Recorded data
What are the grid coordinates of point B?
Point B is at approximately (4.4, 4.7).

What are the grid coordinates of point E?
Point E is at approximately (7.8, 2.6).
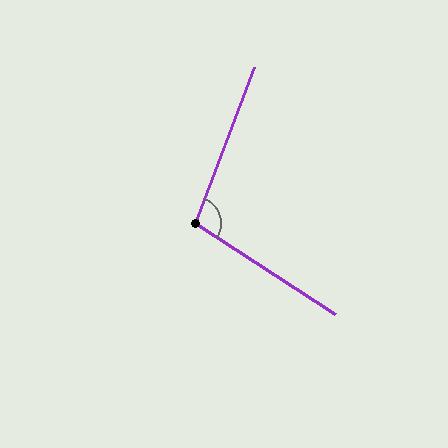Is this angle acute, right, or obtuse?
It is obtuse.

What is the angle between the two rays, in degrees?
Approximately 102 degrees.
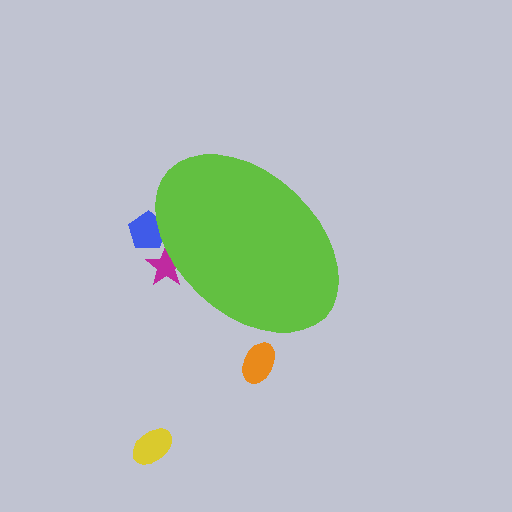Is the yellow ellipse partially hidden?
No, the yellow ellipse is fully visible.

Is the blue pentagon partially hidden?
Yes, the blue pentagon is partially hidden behind the lime ellipse.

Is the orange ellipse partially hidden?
No, the orange ellipse is fully visible.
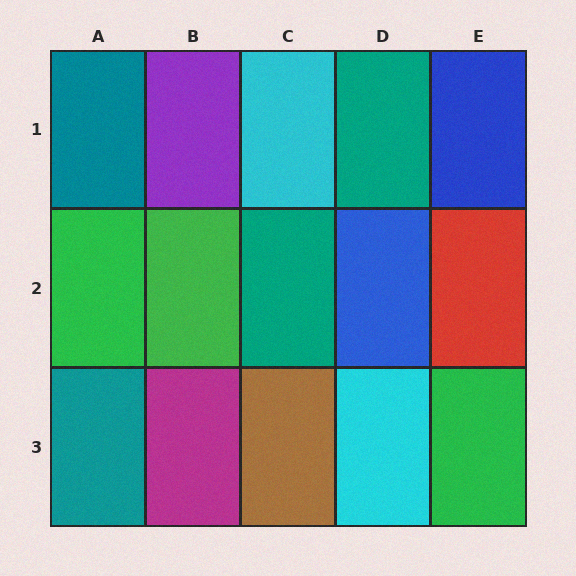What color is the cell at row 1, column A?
Teal.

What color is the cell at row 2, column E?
Red.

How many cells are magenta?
1 cell is magenta.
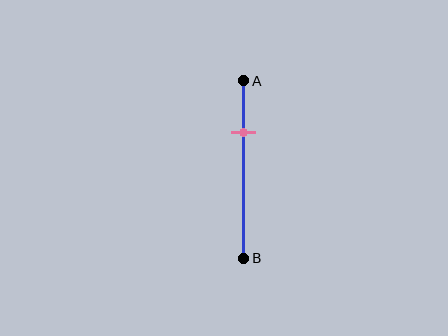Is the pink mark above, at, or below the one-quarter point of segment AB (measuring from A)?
The pink mark is below the one-quarter point of segment AB.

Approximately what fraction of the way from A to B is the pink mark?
The pink mark is approximately 30% of the way from A to B.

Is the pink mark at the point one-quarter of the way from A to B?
No, the mark is at about 30% from A, not at the 25% one-quarter point.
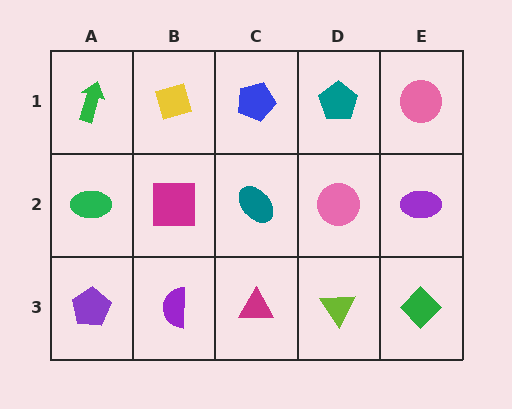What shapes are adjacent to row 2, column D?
A teal pentagon (row 1, column D), a lime triangle (row 3, column D), a teal ellipse (row 2, column C), a purple ellipse (row 2, column E).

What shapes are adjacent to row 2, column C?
A blue pentagon (row 1, column C), a magenta triangle (row 3, column C), a magenta square (row 2, column B), a pink circle (row 2, column D).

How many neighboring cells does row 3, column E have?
2.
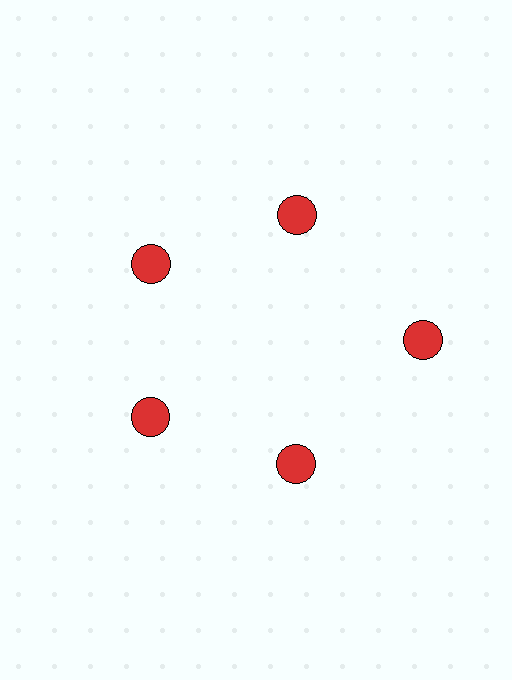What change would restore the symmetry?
The symmetry would be restored by moving it inward, back onto the ring so that all 5 circles sit at equal angles and equal distance from the center.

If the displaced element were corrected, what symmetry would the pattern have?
It would have 5-fold rotational symmetry — the pattern would map onto itself every 72 degrees.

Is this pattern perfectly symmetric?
No. The 5 red circles are arranged in a ring, but one element near the 3 o'clock position is pushed outward from the center, breaking the 5-fold rotational symmetry.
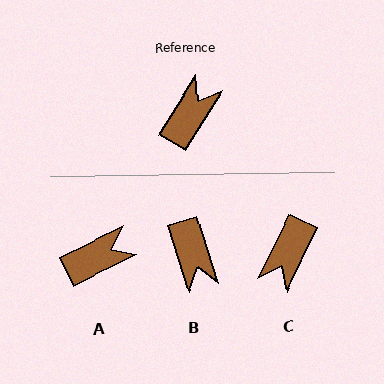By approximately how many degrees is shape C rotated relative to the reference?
Approximately 175 degrees clockwise.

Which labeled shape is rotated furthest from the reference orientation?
C, about 175 degrees away.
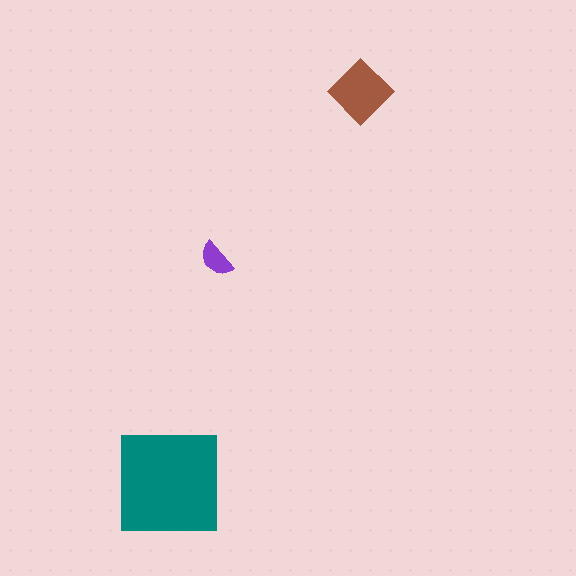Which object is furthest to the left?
The teal square is leftmost.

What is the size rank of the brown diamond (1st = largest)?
2nd.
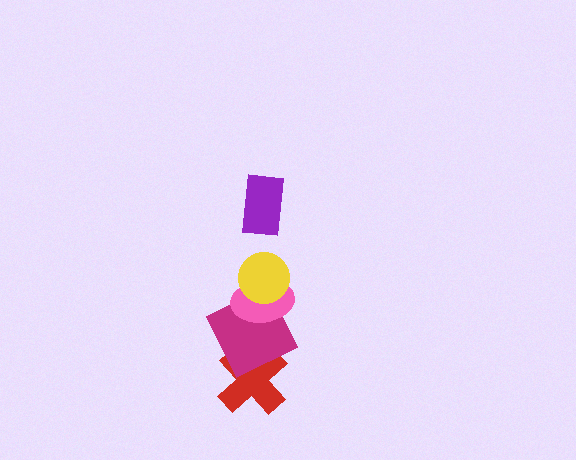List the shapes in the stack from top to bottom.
From top to bottom: the purple rectangle, the yellow circle, the pink ellipse, the magenta square, the red cross.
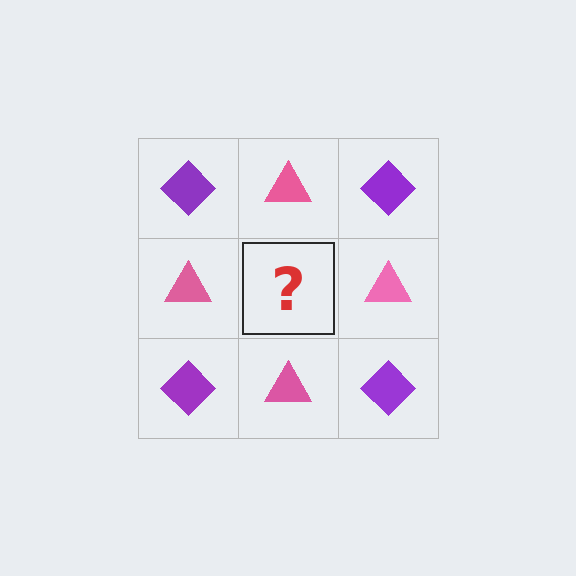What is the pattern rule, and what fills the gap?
The rule is that it alternates purple diamond and pink triangle in a checkerboard pattern. The gap should be filled with a purple diamond.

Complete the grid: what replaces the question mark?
The question mark should be replaced with a purple diamond.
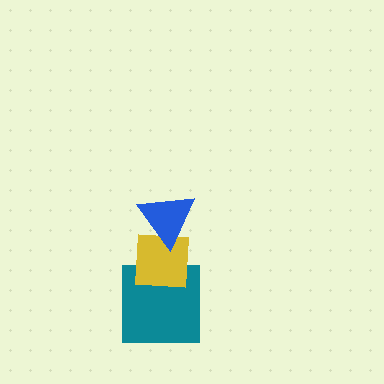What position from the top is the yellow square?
The yellow square is 2nd from the top.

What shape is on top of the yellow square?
The blue triangle is on top of the yellow square.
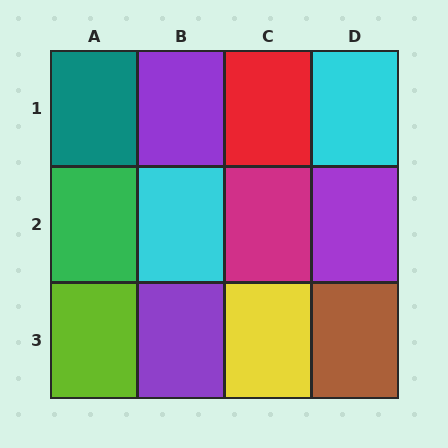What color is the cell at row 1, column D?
Cyan.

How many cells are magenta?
1 cell is magenta.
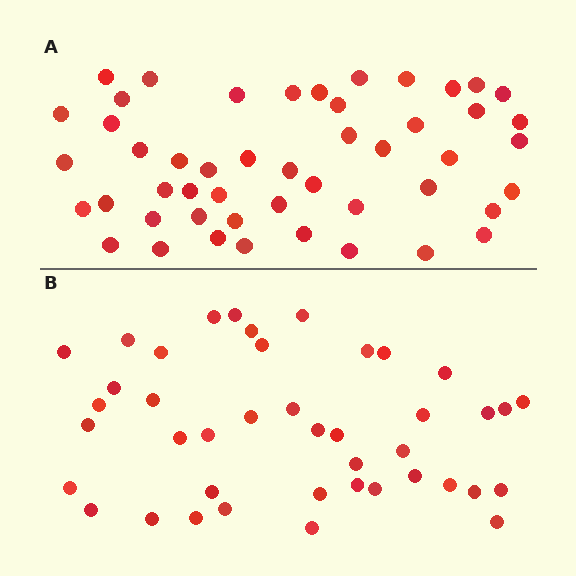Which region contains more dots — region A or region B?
Region A (the top region) has more dots.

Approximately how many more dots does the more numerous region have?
Region A has roughly 8 or so more dots than region B.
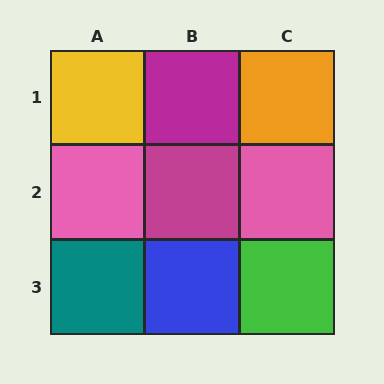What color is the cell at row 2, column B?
Magenta.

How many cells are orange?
1 cell is orange.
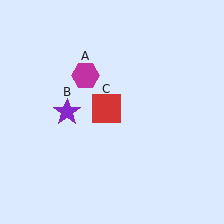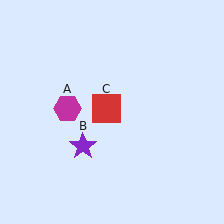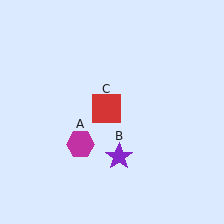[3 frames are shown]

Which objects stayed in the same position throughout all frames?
Red square (object C) remained stationary.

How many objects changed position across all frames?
2 objects changed position: magenta hexagon (object A), purple star (object B).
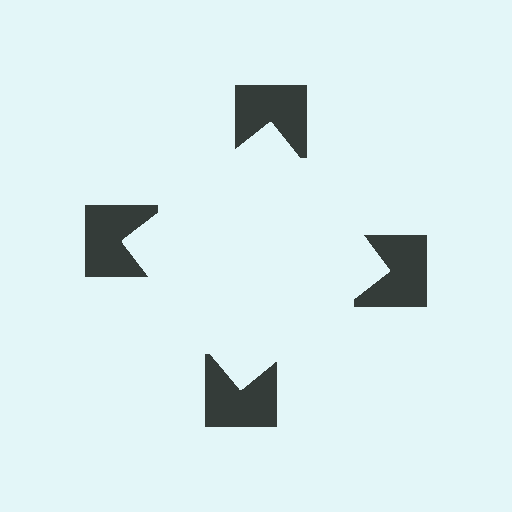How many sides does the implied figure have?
4 sides.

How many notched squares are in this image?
There are 4 — one at each vertex of the illusory square.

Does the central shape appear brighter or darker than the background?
It typically appears slightly brighter than the background, even though no actual brightness change is drawn.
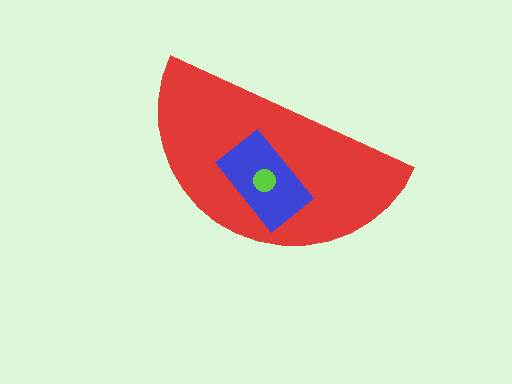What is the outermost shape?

## [The task]
Print every entry word for word; omit the pictures.

## [Exercise response]
What are the grid coordinates of point B?
Point B is at approximately (4.4, 4.7).

What are the grid coordinates of point E?
Point E is at approximately (7.8, 2.6).
Is this angle acute, right, or obtuse?
It is obtuse.

What is the angle between the two rays, in degrees?
Approximately 102 degrees.
Is the yellow ellipse partially hidden?
No, the yellow ellipse is fully visible.

Is the blue pentagon partially hidden?
Yes, the blue pentagon is partially hidden behind the lime ellipse.

Is the orange ellipse partially hidden?
No, the orange ellipse is fully visible.
What color is the cell at row 1, column A?
Teal.

What color is the cell at row 2, column E?
Red.

How many cells are magenta?
1 cell is magenta.
Is the pink mark above, at, or below the one-quarter point of segment AB (measuring from A)?
The pink mark is below the one-quarter point of segment AB.

Approximately what fraction of the way from A to B is the pink mark?
The pink mark is approximately 30% of the way from A to B.

Is the pink mark at the point one-quarter of the way from A to B?
No, the mark is at about 30% from A, not at the 25% one-quarter point.
What shapes are adjacent to row 2, column D?
A teal pentagon (row 1, column D), a lime triangle (row 3, column D), a teal ellipse (row 2, column C), a purple ellipse (row 2, column E).

What shapes are adjacent to row 2, column C?
A blue pentagon (row 1, column C), a magenta triangle (row 3, column C), a magenta square (row 2, column B), a pink circle (row 2, column D).

How many neighboring cells does row 3, column E have?
2.
What change would restore the symmetry?
The symmetry would be restored by moving it inward, back onto the ring so that all 5 circles sit at equal angles and equal distance from the center.

If the displaced element were corrected, what symmetry would the pattern have?
It would have 5-fold rotational symmetry — the pattern would map onto itself every 72 degrees.

Is this pattern perfectly symmetric?
No. The 5 red circles are arranged in a ring, but one element near the 3 o'clock position is pushed outward from the center, breaking the 5-fold rotational symmetry.
By approximately how many degrees is shape C rotated relative to the reference?
Approximately 175 degrees clockwise.

Which labeled shape is rotated furthest from the reference orientation?
C, about 175 degrees away.
Which object is furthest to the left?
The teal square is leftmost.

What is the size rank of the brown diamond (1st = largest)?
2nd.
List the shapes in the stack from top to bottom.
From top to bottom: the purple rectangle, the yellow circle, the pink ellipse, the magenta square, the red cross.
What is the pattern rule, and what fills the gap?
The rule is that it alternates purple diamond and pink triangle in a checkerboard pattern. The gap should be filled with a purple diamond.

Complete the grid: what replaces the question mark?
The question mark should be replaced with a purple diamond.
What position from the top is the yellow square?
The yellow square is 2nd from the top.

What shape is on top of the yellow square?
The blue triangle is on top of the yellow square.
What color is the cell at row 1, column D?
Cyan.

How many cells are magenta?
1 cell is magenta.
Which region contains more dots — region A or region B?
Region A (the top region) has more dots.

Approximately how many more dots does the more numerous region have?
Region A has roughly 8 or so more dots than region B.
What color is the cell at row 2, column B?
Magenta.

How many cells are orange?
1 cell is orange.
[3 frames are shown]

Which objects stayed in the same position throughout all frames?
Red square (object C) remained stationary.

How many objects changed position across all frames?
2 objects changed position: magenta hexagon (object A), purple star (object B).
How many sides does the implied figure have?
4 sides.

How many notched squares are in this image?
There are 4 — one at each vertex of the illusory square.

Does the central shape appear brighter or darker than the background?
It typically appears slightly brighter than the background, even though no actual brightness change is drawn.
What is the outermost shape?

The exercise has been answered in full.